## start Data for the task

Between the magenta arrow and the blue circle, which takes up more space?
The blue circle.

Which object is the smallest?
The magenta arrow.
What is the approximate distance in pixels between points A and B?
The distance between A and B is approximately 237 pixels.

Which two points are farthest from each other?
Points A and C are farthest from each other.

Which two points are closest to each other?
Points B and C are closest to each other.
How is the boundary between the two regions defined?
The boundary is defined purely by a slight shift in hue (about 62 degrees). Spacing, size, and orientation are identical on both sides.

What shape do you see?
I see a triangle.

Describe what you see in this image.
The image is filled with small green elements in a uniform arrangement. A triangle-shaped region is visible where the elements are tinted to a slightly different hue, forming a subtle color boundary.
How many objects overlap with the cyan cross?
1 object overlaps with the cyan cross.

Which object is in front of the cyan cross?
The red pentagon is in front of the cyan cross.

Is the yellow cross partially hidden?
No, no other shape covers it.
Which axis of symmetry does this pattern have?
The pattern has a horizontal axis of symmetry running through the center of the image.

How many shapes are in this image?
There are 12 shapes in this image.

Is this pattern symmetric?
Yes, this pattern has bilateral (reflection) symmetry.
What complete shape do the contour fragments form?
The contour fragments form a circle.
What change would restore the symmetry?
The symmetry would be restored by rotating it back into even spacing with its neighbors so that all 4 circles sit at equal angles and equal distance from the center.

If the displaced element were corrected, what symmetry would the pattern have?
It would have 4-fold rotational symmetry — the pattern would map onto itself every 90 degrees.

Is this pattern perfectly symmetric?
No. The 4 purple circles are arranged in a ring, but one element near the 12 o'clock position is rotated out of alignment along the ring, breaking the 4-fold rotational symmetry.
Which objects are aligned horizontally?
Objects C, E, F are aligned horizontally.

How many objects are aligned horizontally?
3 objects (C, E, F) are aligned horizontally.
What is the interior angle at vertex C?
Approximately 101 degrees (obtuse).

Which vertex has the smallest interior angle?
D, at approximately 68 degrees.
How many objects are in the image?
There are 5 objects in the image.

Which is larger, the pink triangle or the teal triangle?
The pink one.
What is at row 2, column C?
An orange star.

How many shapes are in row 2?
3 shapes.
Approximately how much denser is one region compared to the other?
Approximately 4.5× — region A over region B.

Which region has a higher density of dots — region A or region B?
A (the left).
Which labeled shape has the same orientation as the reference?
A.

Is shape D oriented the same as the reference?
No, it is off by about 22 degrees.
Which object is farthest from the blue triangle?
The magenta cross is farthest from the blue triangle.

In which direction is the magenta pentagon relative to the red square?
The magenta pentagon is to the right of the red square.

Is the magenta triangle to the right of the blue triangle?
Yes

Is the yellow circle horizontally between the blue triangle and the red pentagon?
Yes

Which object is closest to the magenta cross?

## end Data for the task

## Exercise prompt
All entries shown above should be printed again exactly.

## Complete answer
Between the magenta arrow and the blue circle, which takes up more space?
The blue circle.

Which object is the smallest?
The magenta arrow.
What is the approximate distance in pixels between points A and B?
The distance between A and B is approximately 237 pixels.

Which two points are farthest from each other?
Points A and C are farthest from each other.

Which two points are closest to each other?
Points B and C are closest to each other.
How is the boundary between the two regions defined?
The boundary is defined purely by a slight shift in hue (about 62 degrees). Spacing, size, and orientation are identical on both sides.

What shape do you see?
I see a triangle.

Describe what you see in this image.
The image is filled with small green elements in a uniform arrangement. A triangle-shaped region is visible where the elements are tinted to a slightly different hue, forming a subtle color boundary.
How many objects overlap with the cyan cross?
1 object overlaps with the cyan cross.

Which object is in front of the cyan cross?
The red pentagon is in front of the cyan cross.

Is the yellow cross partially hidden?
No, no other shape covers it.
Which axis of symmetry does this pattern have?
The pattern has a horizontal axis of symmetry running through the center of the image.

How many shapes are in this image?
There are 12 shapes in this image.

Is this pattern symmetric?
Yes, this pattern has bilateral (reflection) symmetry.
What complete shape do the contour fragments form?
The contour fragments form a circle.
What change would restore the symmetry?
The symmetry would be restored by rotating it back into even spacing with its neighbors so that all 4 circles sit at equal angles and equal distance from the center.

If the displaced element were corrected, what symmetry would the pattern have?
It would have 4-fold rotational symmetry — the pattern would map onto itself every 90 degrees.

Is this pattern perfectly symmetric?
No. The 4 purple circles are arranged in a ring, but one element near the 12 o'clock position is rotated out of alignment along the ring, breaking the 4-fold rotational symmetry.
Which objects are aligned horizontally?
Objects C, E, F are aligned horizontally.

How many objects are aligned horizontally?
3 objects (C, E, F) are aligned horizontally.
What is the interior angle at vertex C?
Approximately 101 degrees (obtuse).

Which vertex has the smallest interior angle?
D, at approximately 68 degrees.
How many objects are in the image?
There are 5 objects in the image.

Which is larger, the pink triangle or the teal triangle?
The pink one.
What is at row 2, column C?
An orange star.

How many shapes are in row 2?
3 shapes.
Approximately how much denser is one region compared to the other?
Approximately 4.5× — region A over region B.

Which region has a higher density of dots — region A or region B?
A (the left).
Which labeled shape has the same orientation as the reference?
A.

Is shape D oriented the same as the reference?
No, it is off by about 22 degrees.
Which object is farthest from the blue triangle?
The magenta cross is farthest from the blue triangle.

In which direction is the magenta pentagon relative to the red square?
The magenta pentagon is to the right of the red square.

Is the magenta triangle to the right of the blue triangle?
Yes

Is the yellow circle horizontally between the blue triangle and the red pentagon?
Yes

Which object is closest to the magenta cross?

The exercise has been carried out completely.